| What is required |
Find the line containing "Is the teal pentagon partially hidden?" in the entries; transcribe it and all remaining lines through the end, exactly as they appear, but not the pictures.

| Items |
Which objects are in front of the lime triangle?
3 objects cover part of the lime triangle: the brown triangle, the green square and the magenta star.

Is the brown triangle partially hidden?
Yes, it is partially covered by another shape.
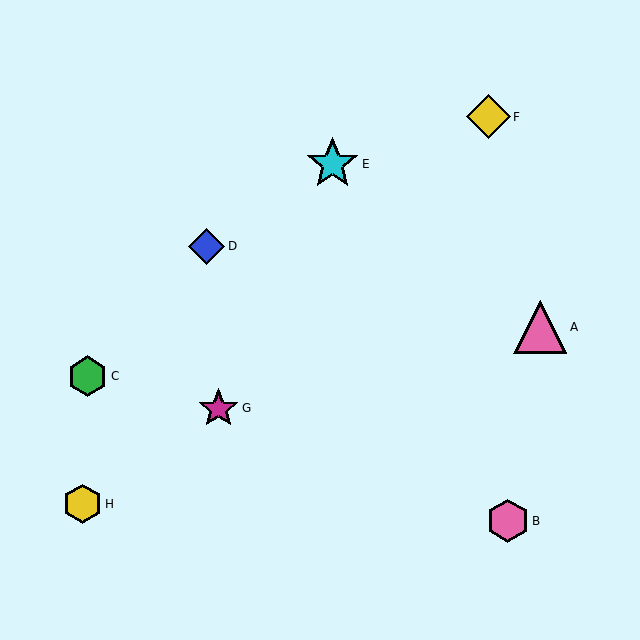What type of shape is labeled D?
Shape D is a blue diamond.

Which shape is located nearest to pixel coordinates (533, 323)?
The pink triangle (labeled A) at (540, 327) is nearest to that location.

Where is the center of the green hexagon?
The center of the green hexagon is at (87, 376).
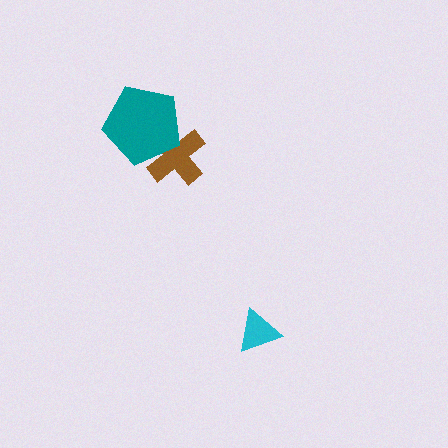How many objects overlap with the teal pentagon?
1 object overlaps with the teal pentagon.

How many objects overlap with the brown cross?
1 object overlaps with the brown cross.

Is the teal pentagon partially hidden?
No, no other shape covers it.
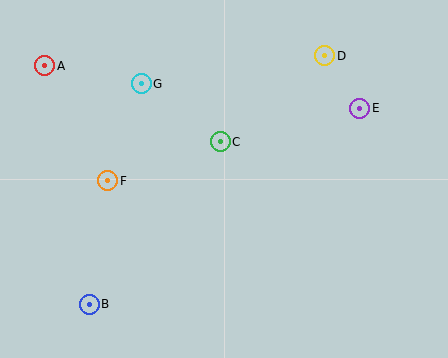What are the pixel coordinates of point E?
Point E is at (360, 108).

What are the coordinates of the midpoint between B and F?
The midpoint between B and F is at (98, 243).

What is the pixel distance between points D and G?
The distance between D and G is 185 pixels.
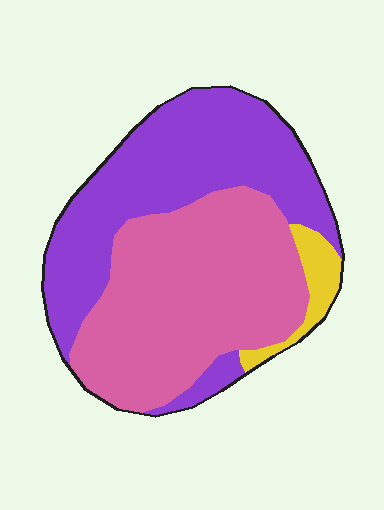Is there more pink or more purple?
Pink.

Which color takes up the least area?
Yellow, at roughly 5%.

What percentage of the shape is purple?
Purple takes up between a third and a half of the shape.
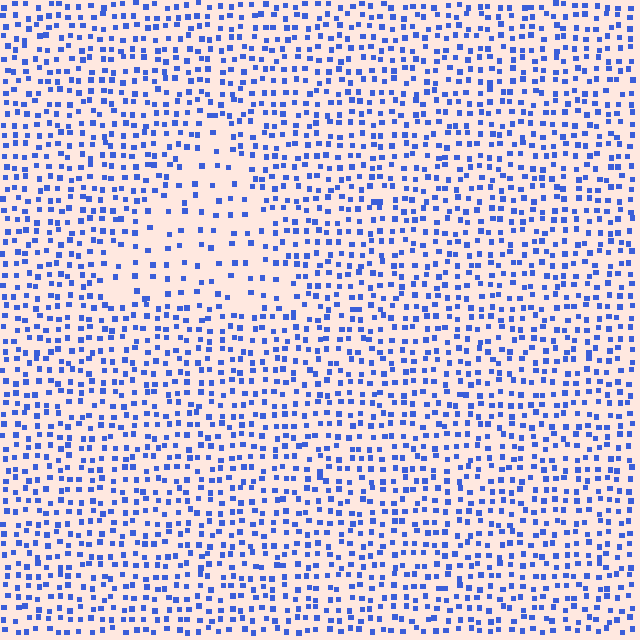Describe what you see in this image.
The image contains small blue elements arranged at two different densities. A triangle-shaped region is visible where the elements are less densely packed than the surrounding area.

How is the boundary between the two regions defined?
The boundary is defined by a change in element density (approximately 2.2x ratio). All elements are the same color, size, and shape.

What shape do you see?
I see a triangle.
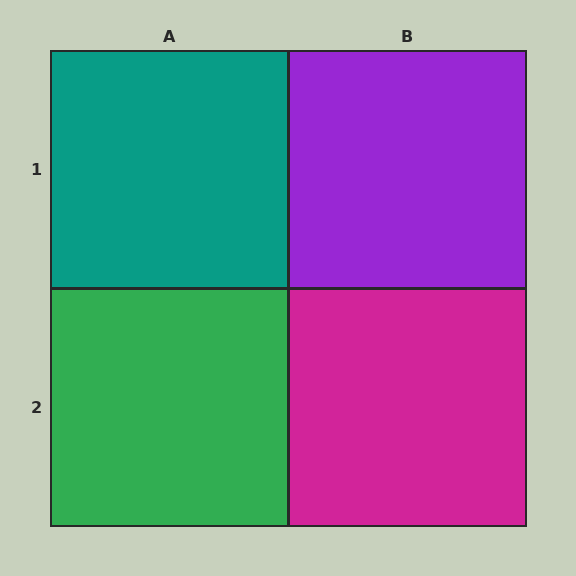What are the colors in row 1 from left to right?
Teal, purple.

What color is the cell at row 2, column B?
Magenta.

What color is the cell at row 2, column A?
Green.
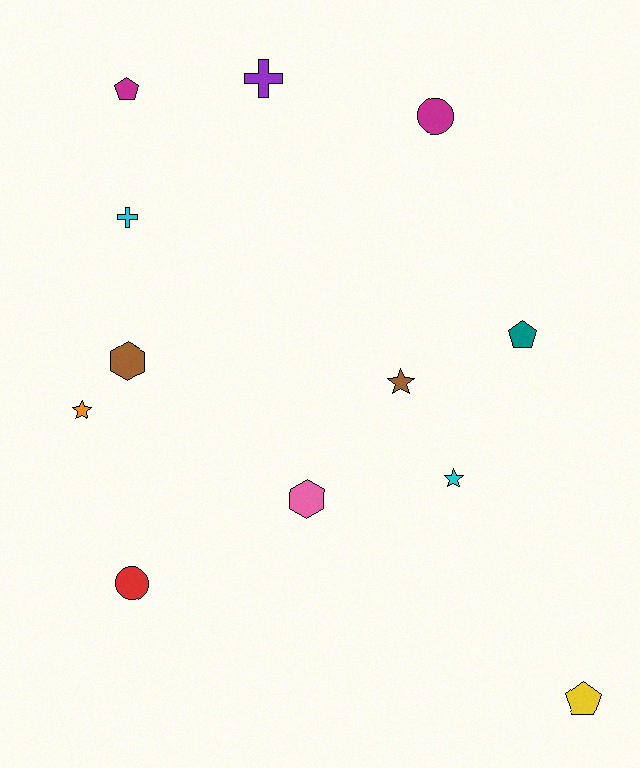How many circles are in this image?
There are 2 circles.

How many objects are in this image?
There are 12 objects.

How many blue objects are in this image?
There are no blue objects.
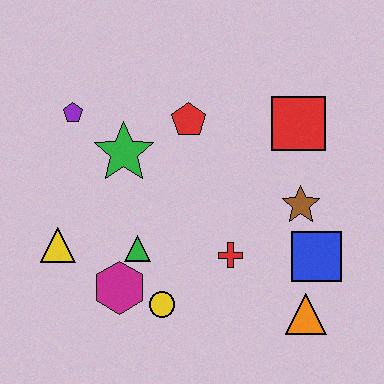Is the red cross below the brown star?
Yes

| Solution |
Is the teal pentagon partially hidden?
No, no other shape covers it.
What are the pixel coordinates of point E?
Point E is at (360, 108).

What are the coordinates of the midpoint between B and F?
The midpoint between B and F is at (98, 243).

What is the pixel distance between points D and G?
The distance between D and G is 185 pixels.
Is there more pink or more purple?
Pink.

Which color takes up the least area?
Yellow, at roughly 5%.

What percentage of the shape is purple?
Purple takes up between a third and a half of the shape.
Describe what you see in this image.
The image contains small blue elements arranged at two different densities. A triangle-shaped region is visible where the elements are less densely packed than the surrounding area.

How is the boundary between the two regions defined?
The boundary is defined by a change in element density (approximately 2.2x ratio). All elements are the same color, size, and shape.

What shape do you see?
I see a triangle.
What are the colors in row 1 from left to right?
Teal, purple.

What color is the cell at row 2, column B?
Magenta.

What color is the cell at row 2, column A?
Green.
How many circles are in this image?
There are 2 circles.

How many objects are in this image?
There are 12 objects.

How many blue objects are in this image?
There are no blue objects.
Is the red cross below the brown star?
Yes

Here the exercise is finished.